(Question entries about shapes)
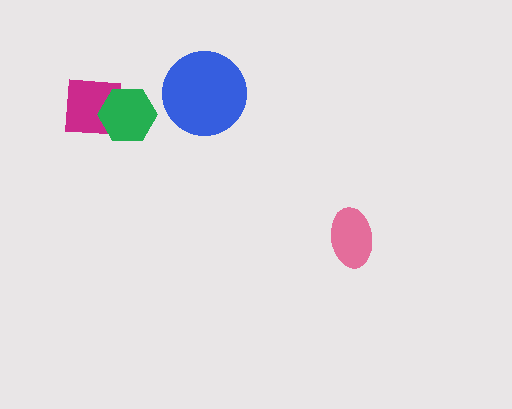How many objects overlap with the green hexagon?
1 object overlaps with the green hexagon.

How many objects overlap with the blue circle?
0 objects overlap with the blue circle.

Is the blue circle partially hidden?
No, no other shape covers it.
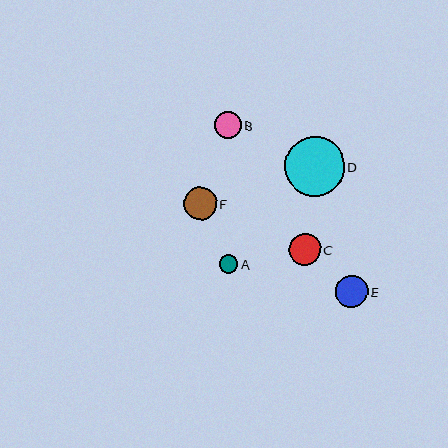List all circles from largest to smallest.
From largest to smallest: D, F, E, C, B, A.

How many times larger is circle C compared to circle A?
Circle C is approximately 1.7 times the size of circle A.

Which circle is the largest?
Circle D is the largest with a size of approximately 60 pixels.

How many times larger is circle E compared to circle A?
Circle E is approximately 1.8 times the size of circle A.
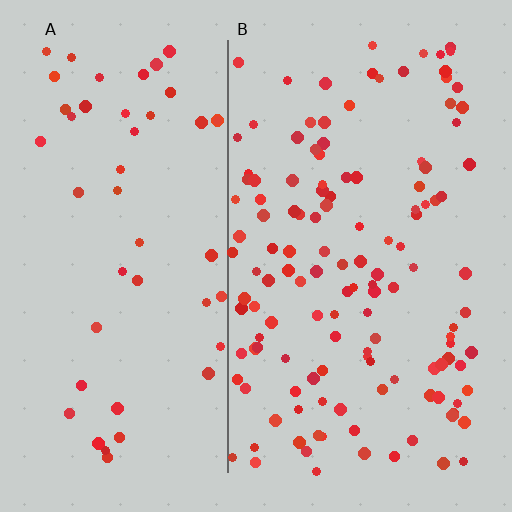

▸ **Goal**: Write out each line again precisely as it appears, skipping every picture.

▸ **Response to the task**:
How many objects overlap with the green hexagon?
1 object overlaps with the green hexagon.

How many objects overlap with the blue circle?
0 objects overlap with the blue circle.

Is the blue circle partially hidden?
No, no other shape covers it.
List all circles from largest to smallest.
From largest to smallest: D, F, E, C, B, A.

How many times larger is circle C compared to circle A?
Circle C is approximately 1.7 times the size of circle A.

Which circle is the largest?
Circle D is the largest with a size of approximately 60 pixels.

How many times larger is circle E compared to circle A?
Circle E is approximately 1.8 times the size of circle A.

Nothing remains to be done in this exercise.